*Goal of the exercise*: The listing below must be repeated word for word, with its images excluded.

(Data entries)

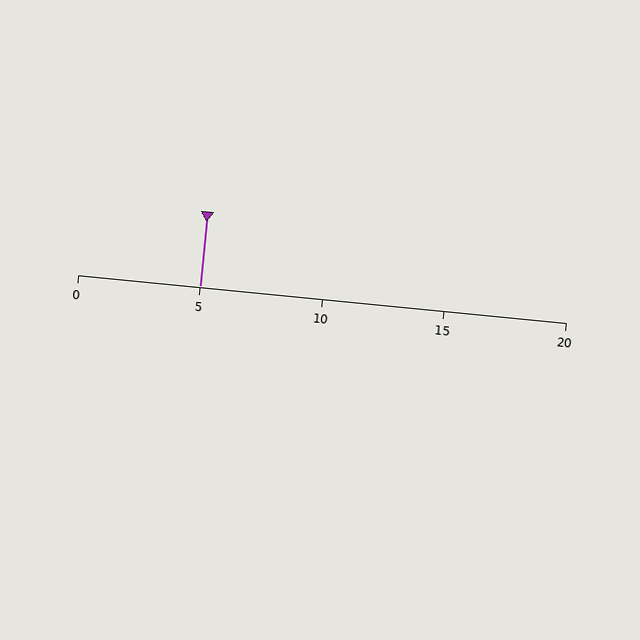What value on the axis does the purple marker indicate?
The marker indicates approximately 5.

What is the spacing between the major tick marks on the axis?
The major ticks are spaced 5 apart.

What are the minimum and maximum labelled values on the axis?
The axis runs from 0 to 20.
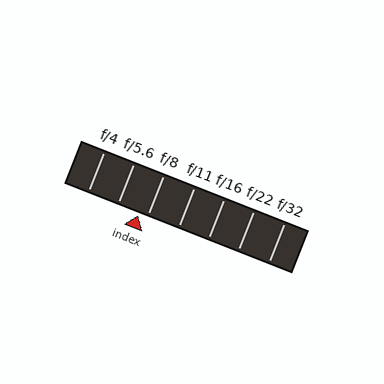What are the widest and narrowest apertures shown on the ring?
The widest aperture shown is f/4 and the narrowest is f/32.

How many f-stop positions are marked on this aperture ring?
There are 7 f-stop positions marked.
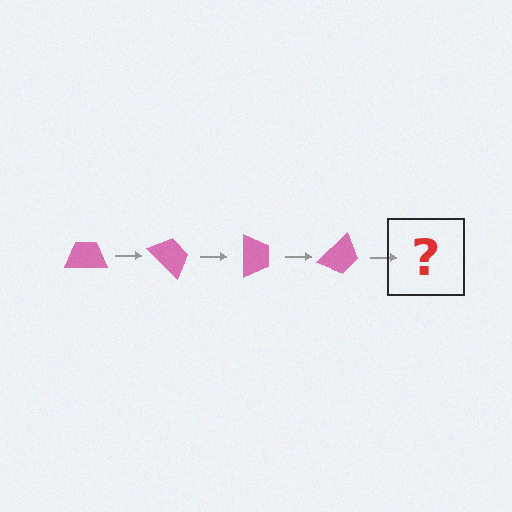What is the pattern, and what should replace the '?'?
The pattern is that the trapezoid rotates 45 degrees clockwise each step. The '?' should be a pink trapezoid rotated 180 degrees clockwise.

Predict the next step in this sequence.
The next step is a pink trapezoid rotated 180 degrees clockwise.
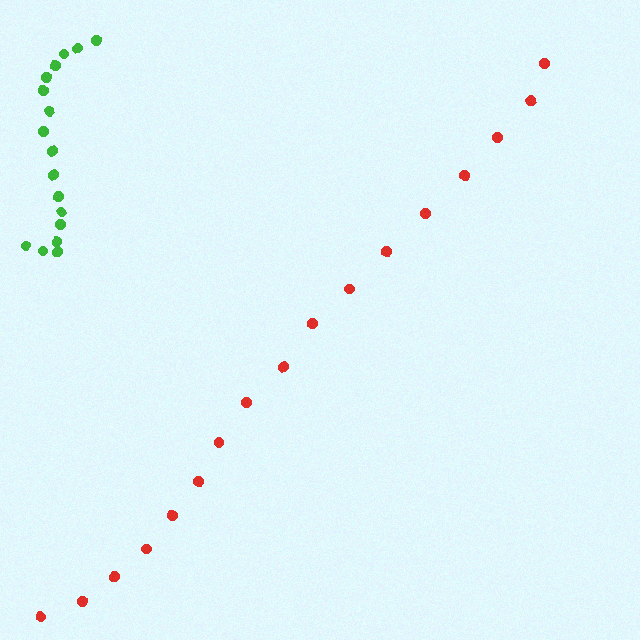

*Solution below*:
What value on the axis does the purple marker indicate?
The marker indicates approximately 5.

What is the spacing between the major tick marks on the axis?
The major ticks are spaced 5 apart.

What are the minimum and maximum labelled values on the axis?
The axis runs from 0 to 20.
What are the widest and narrowest apertures shown on the ring?
The widest aperture shown is f/4 and the narrowest is f/32.

How many f-stop positions are marked on this aperture ring?
There are 7 f-stop positions marked.
What is the pattern, and what should replace the '?'?
The pattern is that the trapezoid rotates 45 degrees clockwise each step. The '?' should be a pink trapezoid rotated 180 degrees clockwise.

Predict the next step in this sequence.
The next step is a pink trapezoid rotated 180 degrees clockwise.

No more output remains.